§ Exercise details:
Print exactly the lines running from the one that holds "What position from the top is the purple" through the one that holds "[5 frames are shown]", please, and leave the pictures out.

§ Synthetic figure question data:
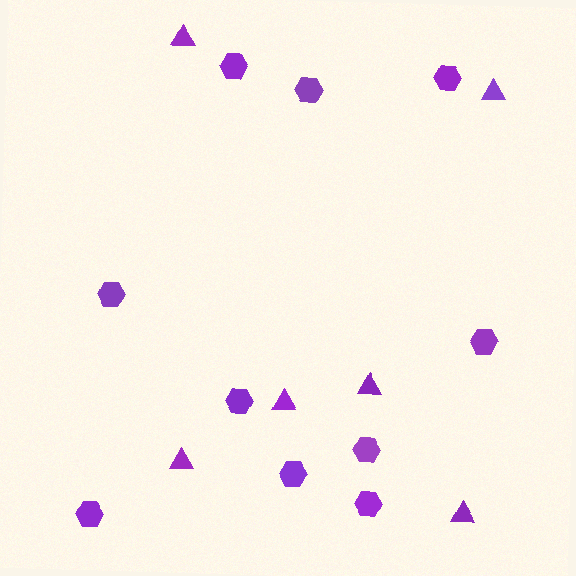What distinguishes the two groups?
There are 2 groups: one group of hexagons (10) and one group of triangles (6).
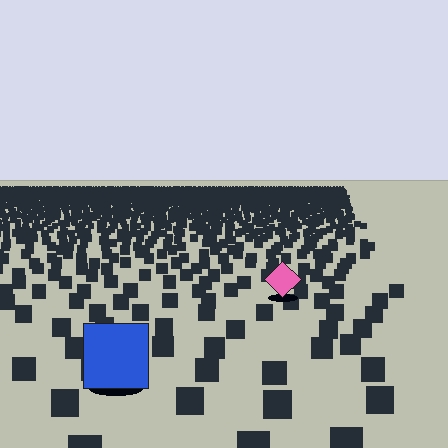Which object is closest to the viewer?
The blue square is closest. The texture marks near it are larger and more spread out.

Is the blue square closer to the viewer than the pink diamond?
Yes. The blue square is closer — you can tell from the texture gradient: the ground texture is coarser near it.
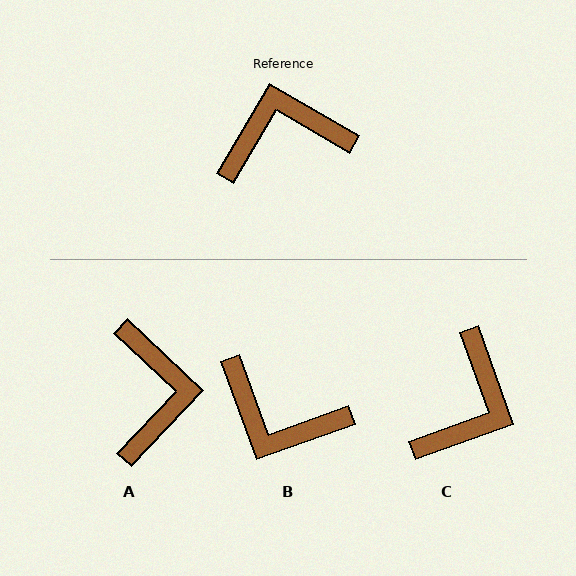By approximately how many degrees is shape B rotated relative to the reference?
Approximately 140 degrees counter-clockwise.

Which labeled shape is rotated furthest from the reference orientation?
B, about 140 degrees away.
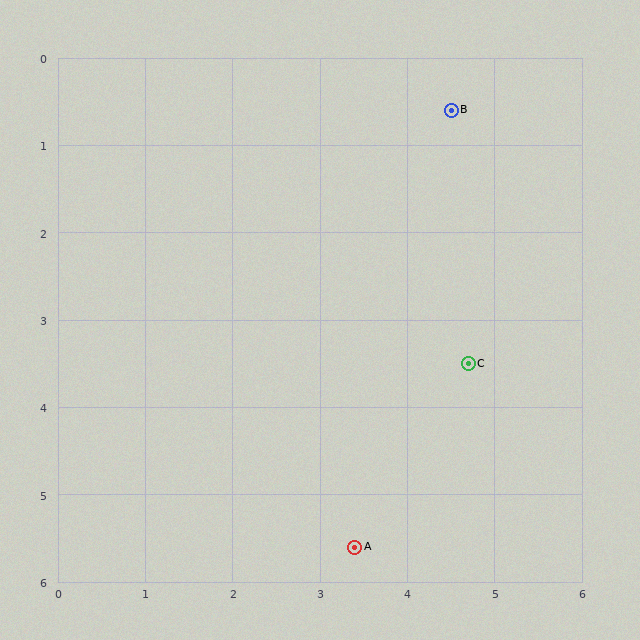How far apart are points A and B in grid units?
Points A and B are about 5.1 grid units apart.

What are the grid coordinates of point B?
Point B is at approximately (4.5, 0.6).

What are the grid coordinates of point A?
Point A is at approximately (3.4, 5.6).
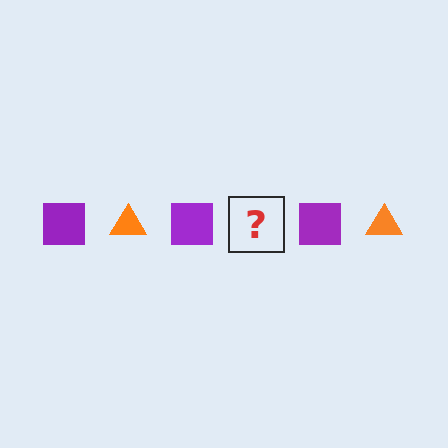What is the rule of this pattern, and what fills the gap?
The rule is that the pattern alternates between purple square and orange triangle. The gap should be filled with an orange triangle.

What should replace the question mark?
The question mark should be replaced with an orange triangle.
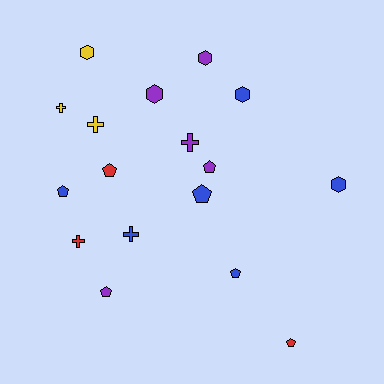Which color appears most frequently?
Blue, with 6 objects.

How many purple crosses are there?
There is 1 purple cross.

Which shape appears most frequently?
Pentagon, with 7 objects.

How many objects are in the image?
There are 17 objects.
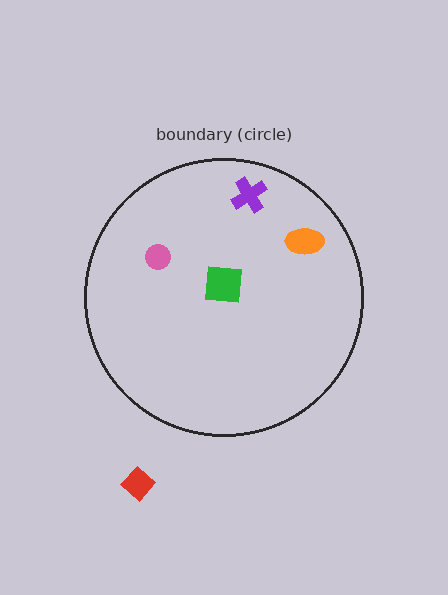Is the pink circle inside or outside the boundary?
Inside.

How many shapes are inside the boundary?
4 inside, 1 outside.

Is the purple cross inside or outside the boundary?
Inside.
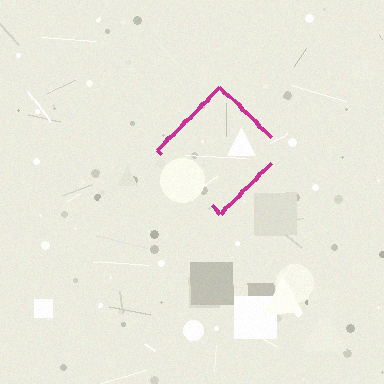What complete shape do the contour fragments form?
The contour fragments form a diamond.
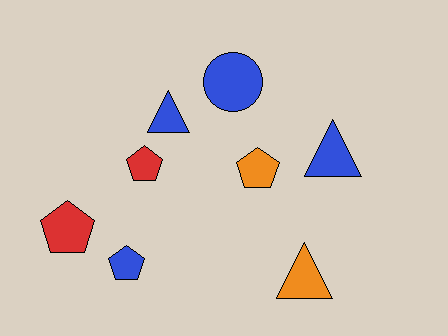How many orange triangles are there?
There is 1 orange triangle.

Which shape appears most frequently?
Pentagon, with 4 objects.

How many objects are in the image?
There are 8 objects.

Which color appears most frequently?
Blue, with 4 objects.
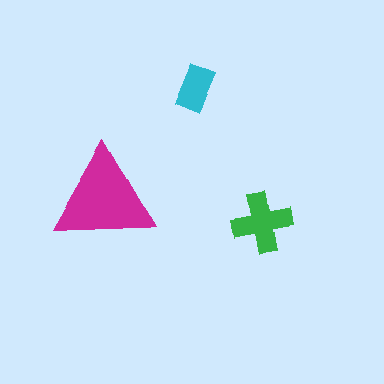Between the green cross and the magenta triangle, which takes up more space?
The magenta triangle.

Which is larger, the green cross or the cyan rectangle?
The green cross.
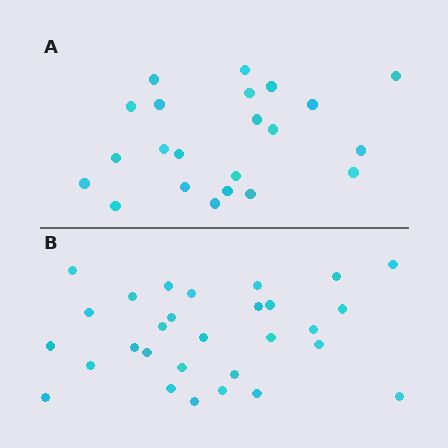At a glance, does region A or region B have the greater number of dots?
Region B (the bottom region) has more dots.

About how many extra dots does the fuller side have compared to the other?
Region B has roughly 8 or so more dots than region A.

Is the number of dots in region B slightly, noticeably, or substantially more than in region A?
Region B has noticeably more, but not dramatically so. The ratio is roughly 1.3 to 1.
==
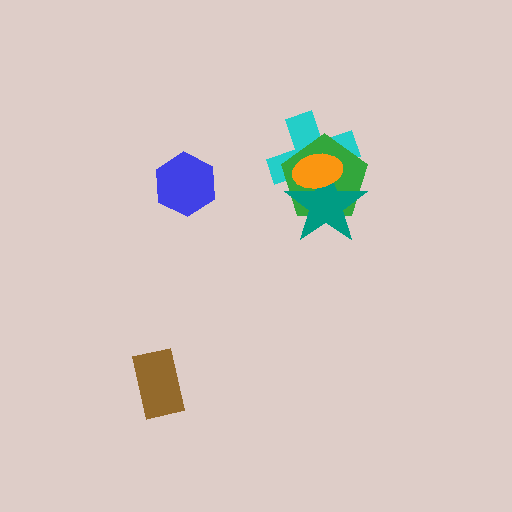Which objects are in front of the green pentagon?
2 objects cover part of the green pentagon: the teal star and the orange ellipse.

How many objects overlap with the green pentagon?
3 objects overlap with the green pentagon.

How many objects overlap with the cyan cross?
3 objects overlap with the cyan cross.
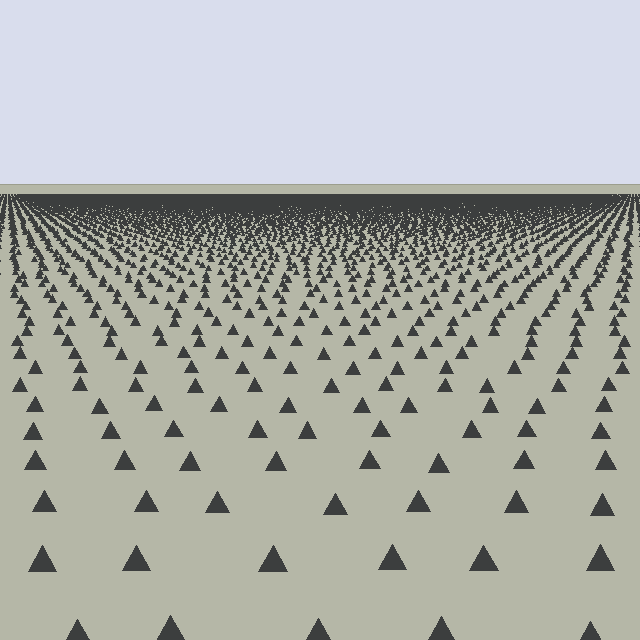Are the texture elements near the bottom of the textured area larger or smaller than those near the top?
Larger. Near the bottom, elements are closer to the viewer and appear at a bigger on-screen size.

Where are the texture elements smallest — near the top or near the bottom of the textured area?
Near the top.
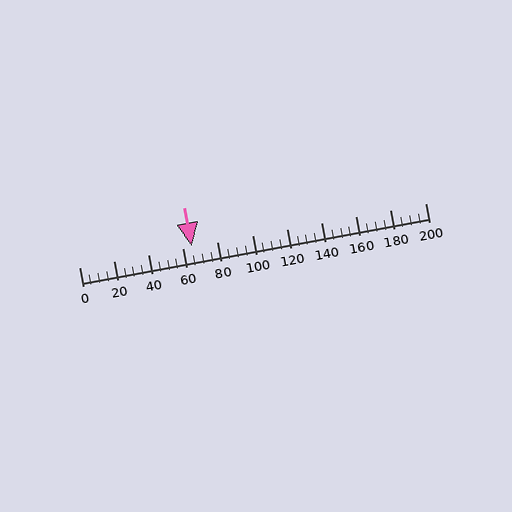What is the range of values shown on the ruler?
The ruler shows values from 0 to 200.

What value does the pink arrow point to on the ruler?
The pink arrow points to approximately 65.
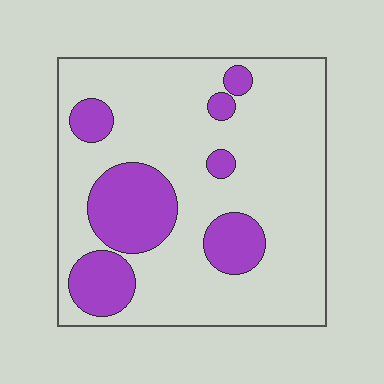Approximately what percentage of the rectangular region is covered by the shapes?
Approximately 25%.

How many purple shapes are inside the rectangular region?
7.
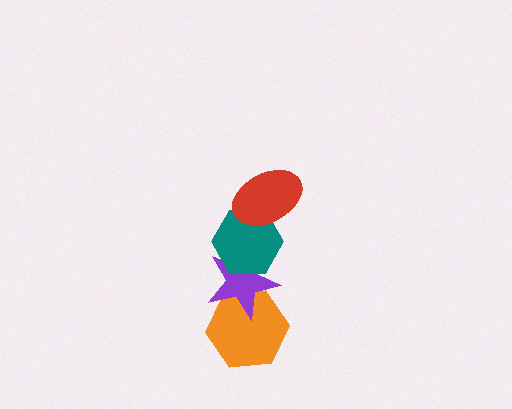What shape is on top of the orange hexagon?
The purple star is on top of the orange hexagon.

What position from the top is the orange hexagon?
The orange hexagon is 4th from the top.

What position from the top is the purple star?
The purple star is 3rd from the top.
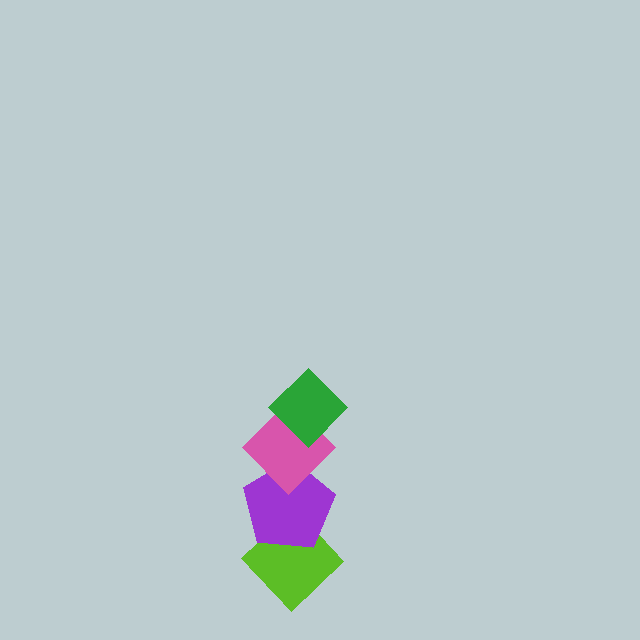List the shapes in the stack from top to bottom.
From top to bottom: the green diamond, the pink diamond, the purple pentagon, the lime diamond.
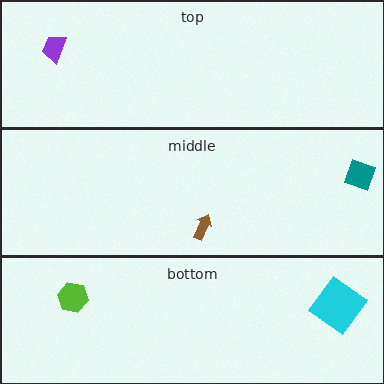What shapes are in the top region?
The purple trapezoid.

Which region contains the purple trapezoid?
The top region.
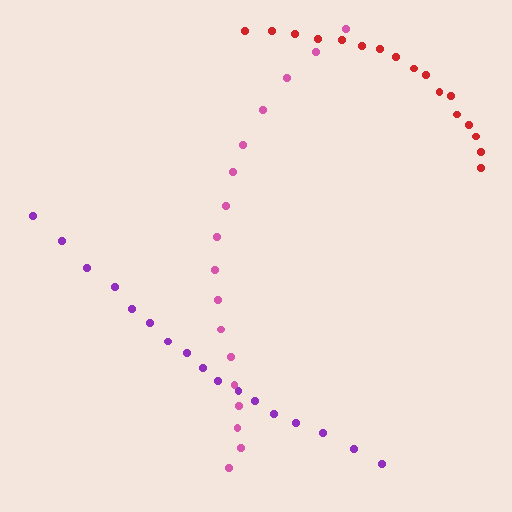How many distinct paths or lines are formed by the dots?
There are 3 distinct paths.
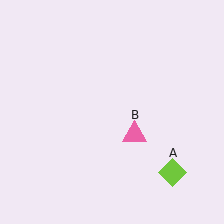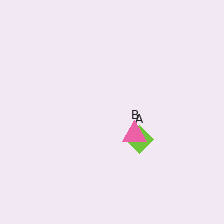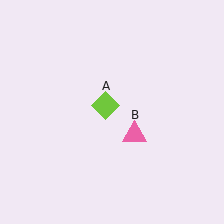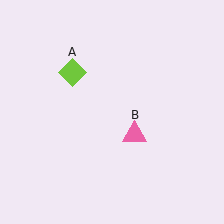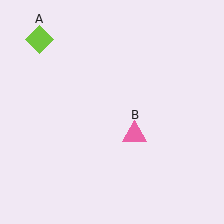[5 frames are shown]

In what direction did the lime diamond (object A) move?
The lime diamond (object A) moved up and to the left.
---
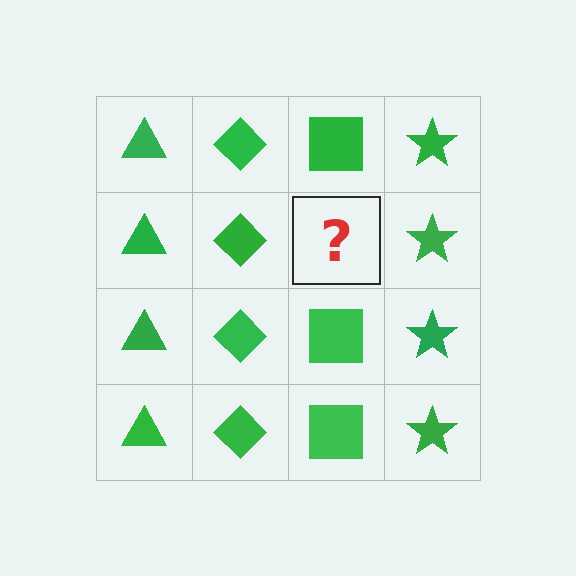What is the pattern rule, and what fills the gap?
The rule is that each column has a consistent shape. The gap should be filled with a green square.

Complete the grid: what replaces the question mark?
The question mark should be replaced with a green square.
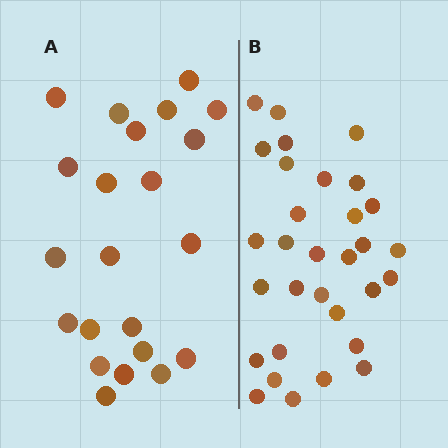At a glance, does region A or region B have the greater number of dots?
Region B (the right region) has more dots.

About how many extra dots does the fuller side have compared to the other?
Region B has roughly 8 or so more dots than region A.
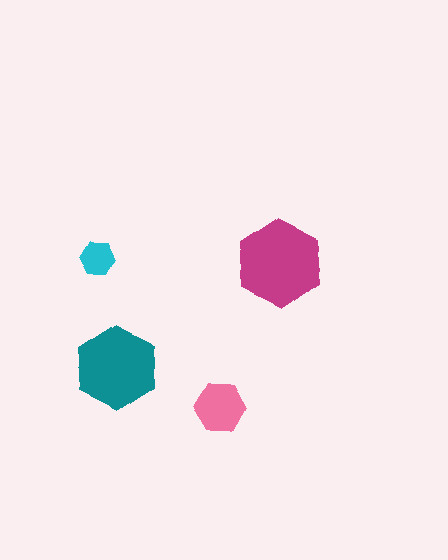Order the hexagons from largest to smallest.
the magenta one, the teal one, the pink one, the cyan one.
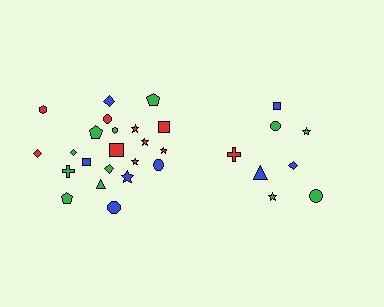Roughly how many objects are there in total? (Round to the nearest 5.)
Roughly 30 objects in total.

§ Exercise solution:
What position from the top is the purple star?
The purple star is 3rd from the top.
List the shapes in the stack from top to bottom.
From top to bottom: the green diamond, the pink diamond, the purple pentagon, the lime diamond.
What shapes are in the top region?
The purple trapezoid.

Which region contains the purple trapezoid?
The top region.
How many distinct paths or lines are formed by the dots?
There are 3 distinct paths.
[5 frames are shown]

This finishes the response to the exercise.